Data entries ->
## BEGIN
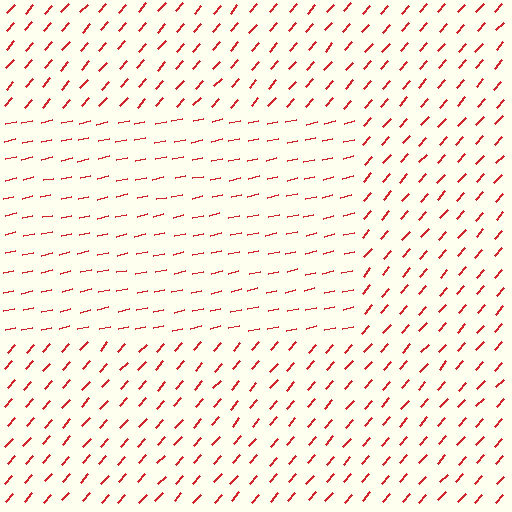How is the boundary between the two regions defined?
The boundary is defined purely by a change in line orientation (approximately 36 degrees difference). All lines are the same color and thickness.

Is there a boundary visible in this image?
Yes, there is a texture boundary formed by a change in line orientation.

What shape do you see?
I see a rectangle.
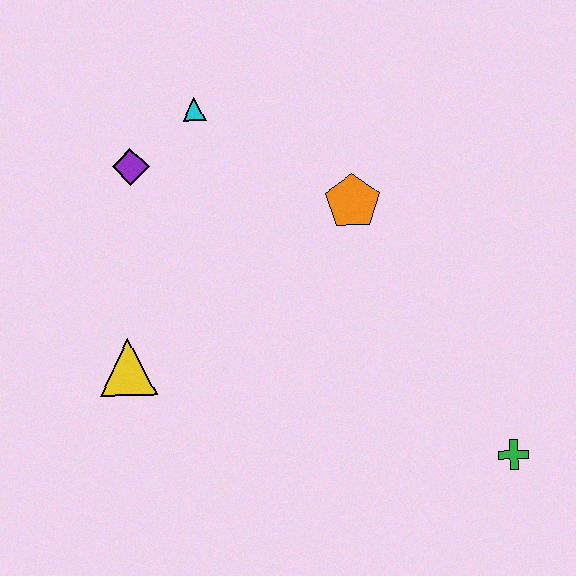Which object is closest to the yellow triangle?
The purple diamond is closest to the yellow triangle.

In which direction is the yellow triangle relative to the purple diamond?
The yellow triangle is below the purple diamond.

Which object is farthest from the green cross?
The purple diamond is farthest from the green cross.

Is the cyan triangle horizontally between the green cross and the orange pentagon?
No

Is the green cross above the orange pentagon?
No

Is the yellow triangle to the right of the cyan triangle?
## END
Directions for this task -> Print every entry exactly as written, without the pictures.

Answer in full ->
How is the boundary between the two regions defined?
The boundary is defined purely by a change in line orientation (approximately 36 degrees difference). All lines are the same color and thickness.

Is there a boundary visible in this image?
Yes, there is a texture boundary formed by a change in line orientation.

What shape do you see?
I see a rectangle.
Which object is closest to the yellow triangle?
The purple diamond is closest to the yellow triangle.

In which direction is the yellow triangle relative to the purple diamond?
The yellow triangle is below the purple diamond.

Which object is farthest from the green cross?
The purple diamond is farthest from the green cross.

Is the cyan triangle horizontally between the green cross and the orange pentagon?
No

Is the green cross above the orange pentagon?
No

Is the yellow triangle to the right of the cyan triangle?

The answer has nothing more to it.